BEGIN Listing

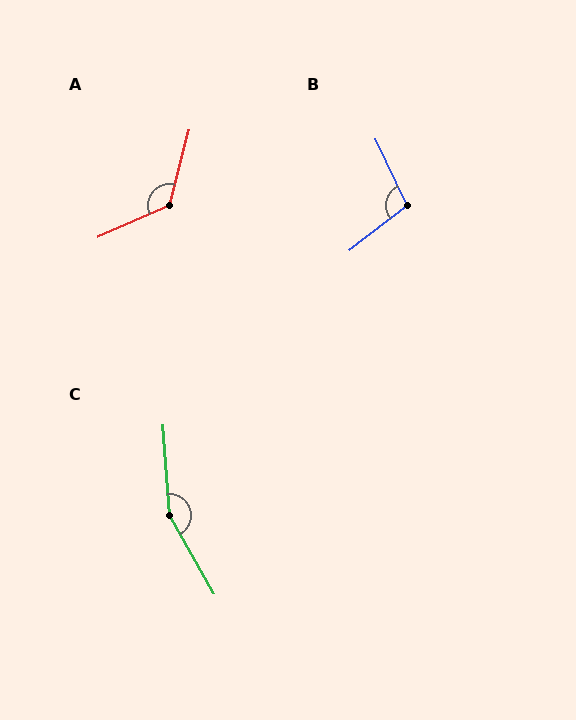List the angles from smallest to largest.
B (102°), A (129°), C (154°).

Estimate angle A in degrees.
Approximately 129 degrees.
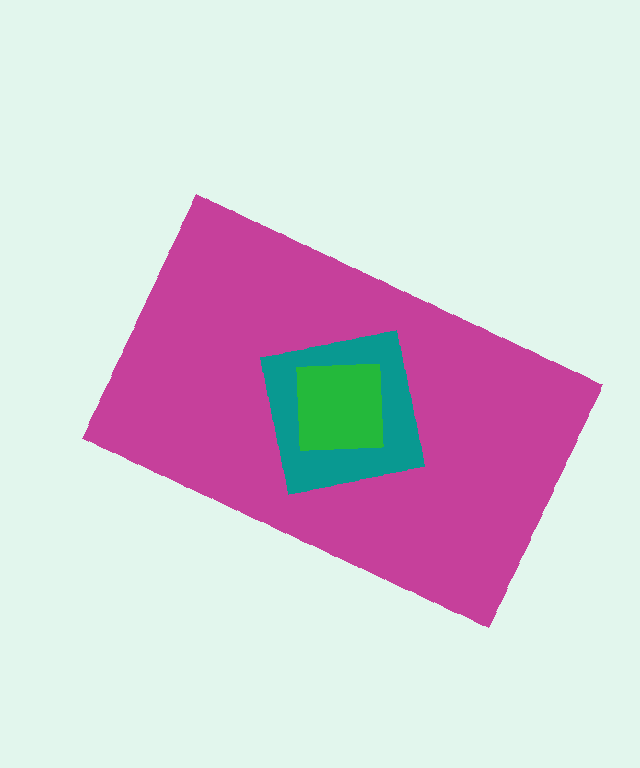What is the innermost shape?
The green square.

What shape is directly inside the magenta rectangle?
The teal square.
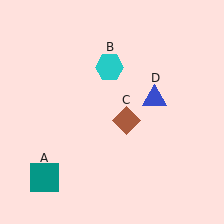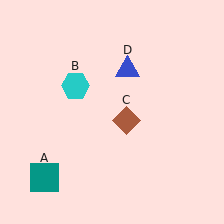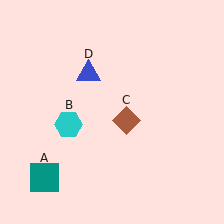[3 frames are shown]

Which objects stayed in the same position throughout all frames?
Teal square (object A) and brown diamond (object C) remained stationary.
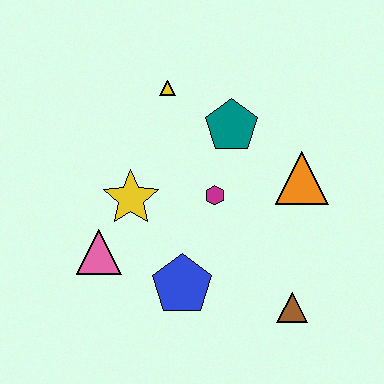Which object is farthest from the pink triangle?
The orange triangle is farthest from the pink triangle.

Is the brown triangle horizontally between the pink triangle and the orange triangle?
Yes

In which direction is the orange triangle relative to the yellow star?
The orange triangle is to the right of the yellow star.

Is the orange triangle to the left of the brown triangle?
No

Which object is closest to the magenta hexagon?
The teal pentagon is closest to the magenta hexagon.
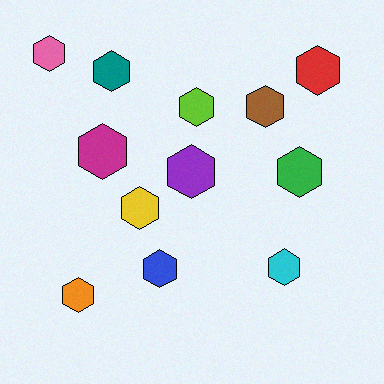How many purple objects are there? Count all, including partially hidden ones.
There is 1 purple object.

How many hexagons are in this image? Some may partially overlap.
There are 12 hexagons.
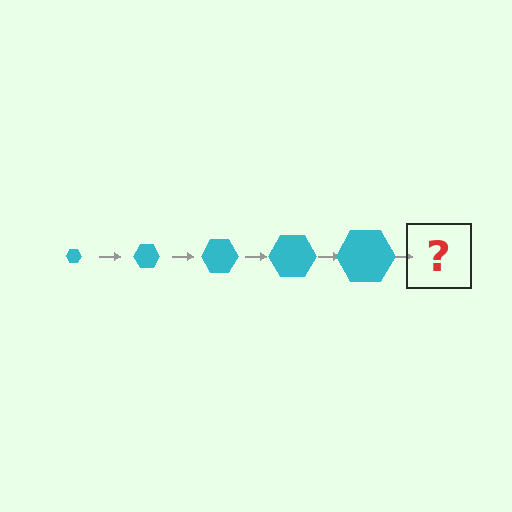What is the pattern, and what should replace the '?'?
The pattern is that the hexagon gets progressively larger each step. The '?' should be a cyan hexagon, larger than the previous one.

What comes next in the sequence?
The next element should be a cyan hexagon, larger than the previous one.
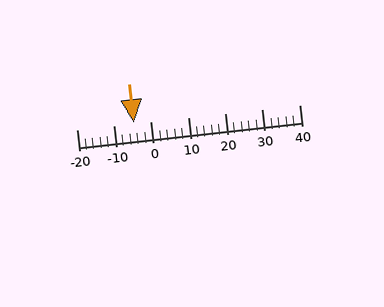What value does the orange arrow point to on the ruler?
The orange arrow points to approximately -5.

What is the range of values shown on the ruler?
The ruler shows values from -20 to 40.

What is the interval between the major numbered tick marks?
The major tick marks are spaced 10 units apart.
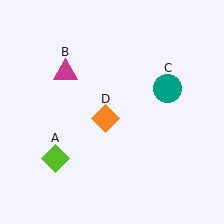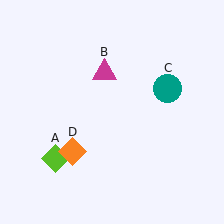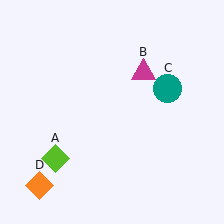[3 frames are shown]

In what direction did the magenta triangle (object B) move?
The magenta triangle (object B) moved right.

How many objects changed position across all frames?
2 objects changed position: magenta triangle (object B), orange diamond (object D).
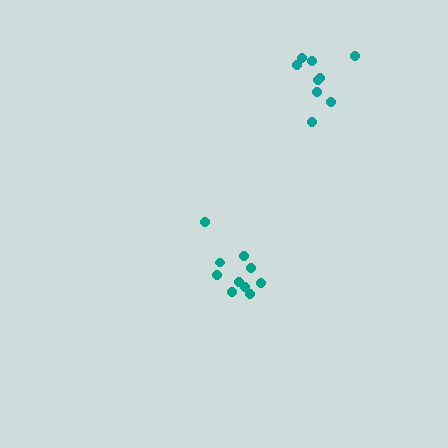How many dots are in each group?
Group 1: 10 dots, Group 2: 10 dots (20 total).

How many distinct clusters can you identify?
There are 2 distinct clusters.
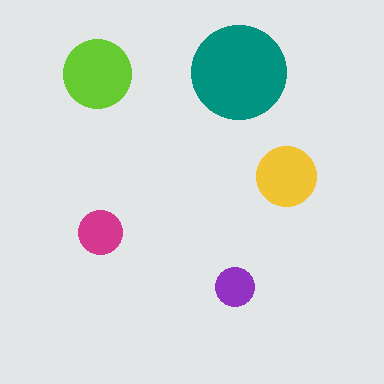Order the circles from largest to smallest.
the teal one, the lime one, the yellow one, the magenta one, the purple one.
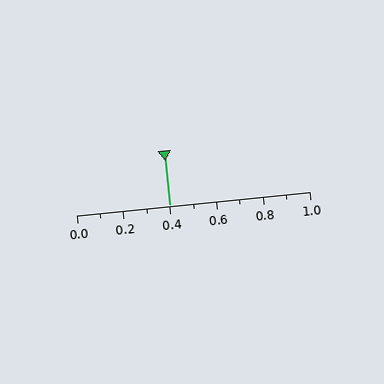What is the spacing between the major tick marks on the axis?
The major ticks are spaced 0.2 apart.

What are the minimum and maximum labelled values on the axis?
The axis runs from 0.0 to 1.0.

END Listing

#### [Objective]
Restate the records above in full, word for word. Keep pictures out.

#### [The answer]
List the angles from smallest to largest.
B (102°), A (129°), C (154°).

Estimate angle A in degrees.
Approximately 129 degrees.
What is the innermost shape?
The green square.

What shape is directly inside the magenta rectangle?
The teal square.
[3 frames are shown]

Which objects stayed in the same position throughout all frames?
Teal square (object A) and brown diamond (object C) remained stationary.
Which object is farthest from the pink triangle?
The orange triangle is farthest from the pink triangle.

Is the brown triangle horizontally between the pink triangle and the orange triangle?
Yes

In which direction is the orange triangle relative to the yellow star?
The orange triangle is to the right of the yellow star.

Is the orange triangle to the left of the brown triangle?
No

Which object is closest to the magenta hexagon?
The teal pentagon is closest to the magenta hexagon.
How many purple objects are there? Count all, including partially hidden ones.
There is 1 purple object.

How many hexagons are in this image? Some may partially overlap.
There are 12 hexagons.
What is the pattern, and what should replace the '?'?
The pattern is that the hexagon gets progressively larger each step. The '?' should be a cyan hexagon, larger than the previous one.

What comes next in the sequence?
The next element should be a cyan hexagon, larger than the previous one.
What value does the orange arrow point to on the ruler?
The orange arrow points to approximately -5.

What is the range of values shown on the ruler?
The ruler shows values from -20 to 40.

What is the interval between the major numbered tick marks?
The major tick marks are spaced 10 units apart.
[3 frames are shown]

In what direction did the magenta triangle (object B) move?
The magenta triangle (object B) moved right.

How many objects changed position across all frames?
2 objects changed position: magenta triangle (object B), orange diamond (object D).
How many dots are in each group?
Group 1: 10 dots, Group 2: 10 dots (20 total).

How many distinct clusters can you identify?
There are 2 distinct clusters.
Order the circles from largest to smallest.
the teal one, the lime one, the yellow one, the magenta one, the purple one.
What is the spacing between the major tick marks on the axis?
The major ticks are spaced 0.2 apart.

What are the minimum and maximum labelled values on the axis?
The axis runs from 0.0 to 1.0.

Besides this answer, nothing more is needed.